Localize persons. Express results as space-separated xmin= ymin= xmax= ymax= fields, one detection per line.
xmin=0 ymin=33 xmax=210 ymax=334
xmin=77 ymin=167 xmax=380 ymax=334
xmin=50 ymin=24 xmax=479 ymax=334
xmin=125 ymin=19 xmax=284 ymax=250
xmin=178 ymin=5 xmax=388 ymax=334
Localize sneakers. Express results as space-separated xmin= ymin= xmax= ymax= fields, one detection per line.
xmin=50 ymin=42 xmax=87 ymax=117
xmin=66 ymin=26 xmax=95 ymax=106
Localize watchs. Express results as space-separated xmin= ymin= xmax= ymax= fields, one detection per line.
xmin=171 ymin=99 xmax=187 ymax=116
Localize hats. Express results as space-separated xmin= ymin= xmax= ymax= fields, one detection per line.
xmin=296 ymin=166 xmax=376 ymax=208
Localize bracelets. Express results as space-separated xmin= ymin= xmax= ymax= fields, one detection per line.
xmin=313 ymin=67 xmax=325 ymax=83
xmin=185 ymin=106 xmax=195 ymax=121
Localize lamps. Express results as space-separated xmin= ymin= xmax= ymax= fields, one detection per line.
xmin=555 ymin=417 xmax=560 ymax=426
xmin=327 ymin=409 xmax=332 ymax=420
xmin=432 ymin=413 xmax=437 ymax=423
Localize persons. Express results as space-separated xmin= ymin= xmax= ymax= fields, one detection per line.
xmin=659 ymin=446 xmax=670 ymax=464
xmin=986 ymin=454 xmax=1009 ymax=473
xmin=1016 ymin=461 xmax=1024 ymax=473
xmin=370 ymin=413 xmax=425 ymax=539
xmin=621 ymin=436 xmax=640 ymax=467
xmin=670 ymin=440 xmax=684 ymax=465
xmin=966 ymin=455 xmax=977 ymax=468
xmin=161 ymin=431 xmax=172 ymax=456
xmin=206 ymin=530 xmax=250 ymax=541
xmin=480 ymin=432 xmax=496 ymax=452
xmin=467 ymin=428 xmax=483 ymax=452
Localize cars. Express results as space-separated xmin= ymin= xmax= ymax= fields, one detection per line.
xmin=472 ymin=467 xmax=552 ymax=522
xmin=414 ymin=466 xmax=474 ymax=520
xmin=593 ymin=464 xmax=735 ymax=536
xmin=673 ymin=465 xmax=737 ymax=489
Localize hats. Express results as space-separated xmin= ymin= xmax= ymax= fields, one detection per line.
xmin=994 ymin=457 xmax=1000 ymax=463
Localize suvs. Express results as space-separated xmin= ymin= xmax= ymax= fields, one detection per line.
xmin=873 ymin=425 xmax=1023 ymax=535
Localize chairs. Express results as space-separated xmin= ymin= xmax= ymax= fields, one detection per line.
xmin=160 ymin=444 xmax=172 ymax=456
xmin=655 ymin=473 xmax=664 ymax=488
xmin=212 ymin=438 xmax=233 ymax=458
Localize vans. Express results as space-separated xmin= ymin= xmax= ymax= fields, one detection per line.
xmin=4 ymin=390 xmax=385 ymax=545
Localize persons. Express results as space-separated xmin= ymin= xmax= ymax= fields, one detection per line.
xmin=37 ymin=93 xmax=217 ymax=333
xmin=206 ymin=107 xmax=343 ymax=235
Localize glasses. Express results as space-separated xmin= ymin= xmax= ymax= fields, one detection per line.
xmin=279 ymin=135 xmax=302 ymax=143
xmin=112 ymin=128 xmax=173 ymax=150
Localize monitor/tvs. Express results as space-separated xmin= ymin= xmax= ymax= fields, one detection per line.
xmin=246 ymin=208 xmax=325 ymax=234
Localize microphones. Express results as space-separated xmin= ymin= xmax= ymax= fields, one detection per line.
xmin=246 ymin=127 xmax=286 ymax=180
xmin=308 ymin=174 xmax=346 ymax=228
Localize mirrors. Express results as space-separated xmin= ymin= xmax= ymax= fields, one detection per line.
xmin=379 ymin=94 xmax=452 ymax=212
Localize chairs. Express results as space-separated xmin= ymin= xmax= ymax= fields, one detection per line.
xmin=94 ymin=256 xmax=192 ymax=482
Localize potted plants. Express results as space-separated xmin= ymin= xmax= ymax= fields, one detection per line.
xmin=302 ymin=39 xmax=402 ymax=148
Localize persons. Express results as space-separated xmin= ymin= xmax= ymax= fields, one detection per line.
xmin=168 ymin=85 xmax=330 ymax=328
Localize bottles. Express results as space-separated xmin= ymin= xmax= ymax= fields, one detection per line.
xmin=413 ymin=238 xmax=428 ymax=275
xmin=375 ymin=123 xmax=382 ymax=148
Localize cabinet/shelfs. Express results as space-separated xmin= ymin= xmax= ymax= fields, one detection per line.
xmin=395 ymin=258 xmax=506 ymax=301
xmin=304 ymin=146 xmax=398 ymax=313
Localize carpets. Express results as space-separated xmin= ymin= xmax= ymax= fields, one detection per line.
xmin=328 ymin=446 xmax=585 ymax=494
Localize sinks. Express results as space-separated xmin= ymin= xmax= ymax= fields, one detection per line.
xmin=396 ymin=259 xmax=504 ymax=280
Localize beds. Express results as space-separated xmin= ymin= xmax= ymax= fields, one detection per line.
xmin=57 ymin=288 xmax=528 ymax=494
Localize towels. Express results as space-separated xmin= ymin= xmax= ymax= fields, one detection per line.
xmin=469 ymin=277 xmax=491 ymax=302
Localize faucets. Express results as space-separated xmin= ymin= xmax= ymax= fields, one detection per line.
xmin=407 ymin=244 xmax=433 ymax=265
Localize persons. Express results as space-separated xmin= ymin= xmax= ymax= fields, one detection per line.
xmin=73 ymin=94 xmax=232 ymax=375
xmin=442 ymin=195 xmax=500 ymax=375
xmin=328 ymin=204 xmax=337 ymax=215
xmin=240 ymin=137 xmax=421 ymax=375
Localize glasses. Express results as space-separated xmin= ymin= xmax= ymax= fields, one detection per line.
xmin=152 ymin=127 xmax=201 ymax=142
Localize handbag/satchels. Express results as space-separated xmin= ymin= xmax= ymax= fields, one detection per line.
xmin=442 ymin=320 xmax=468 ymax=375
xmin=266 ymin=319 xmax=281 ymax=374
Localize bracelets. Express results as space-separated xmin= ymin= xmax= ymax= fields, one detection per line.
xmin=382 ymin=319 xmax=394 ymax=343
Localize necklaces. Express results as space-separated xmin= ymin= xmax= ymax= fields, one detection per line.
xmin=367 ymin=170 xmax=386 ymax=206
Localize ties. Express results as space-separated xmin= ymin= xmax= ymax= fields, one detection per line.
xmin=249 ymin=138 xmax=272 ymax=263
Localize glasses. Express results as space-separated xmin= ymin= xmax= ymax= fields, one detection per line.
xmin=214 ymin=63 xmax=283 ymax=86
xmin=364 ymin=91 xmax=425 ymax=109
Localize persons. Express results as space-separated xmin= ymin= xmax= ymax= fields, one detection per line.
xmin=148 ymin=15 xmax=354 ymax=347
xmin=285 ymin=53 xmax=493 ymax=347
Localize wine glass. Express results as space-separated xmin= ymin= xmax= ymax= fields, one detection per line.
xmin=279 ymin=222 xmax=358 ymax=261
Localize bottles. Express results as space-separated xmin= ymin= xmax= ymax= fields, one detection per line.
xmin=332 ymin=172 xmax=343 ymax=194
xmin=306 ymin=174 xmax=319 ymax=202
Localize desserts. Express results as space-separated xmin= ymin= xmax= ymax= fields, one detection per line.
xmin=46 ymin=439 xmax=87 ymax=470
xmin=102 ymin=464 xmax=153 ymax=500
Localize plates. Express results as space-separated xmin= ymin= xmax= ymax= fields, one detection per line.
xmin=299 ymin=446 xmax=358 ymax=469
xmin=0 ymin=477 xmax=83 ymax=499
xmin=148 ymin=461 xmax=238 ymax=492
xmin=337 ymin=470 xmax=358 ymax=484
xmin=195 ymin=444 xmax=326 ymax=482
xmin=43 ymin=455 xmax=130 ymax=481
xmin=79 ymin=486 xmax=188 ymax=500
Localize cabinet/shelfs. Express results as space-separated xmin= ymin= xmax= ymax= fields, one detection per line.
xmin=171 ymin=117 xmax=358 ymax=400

==========

- [REQUIREMENT]
Rewrite the data starting at the line containing "Localize potted plants." and ending at the line containing "xmin=375 ymin=123 xmax=382 ymax=148", adding 20 to every bounding-box coordinate value and leaving all other lines unchanged.

- [RESULT OF THE TASK]
Localize potted plants. Express results as space-separated xmin= ymin= xmax= ymax= fields, one detection per line.
xmin=322 ymin=59 xmax=422 ymax=168
Localize persons. Express results as space-separated xmin= ymin= xmax= ymax= fields, one detection per line.
xmin=188 ymin=105 xmax=350 ymax=348
Localize bottles. Express results as space-separated xmin= ymin= xmax= ymax= fields, one detection per line.
xmin=433 ymin=258 xmax=448 ymax=295
xmin=395 ymin=143 xmax=402 ymax=168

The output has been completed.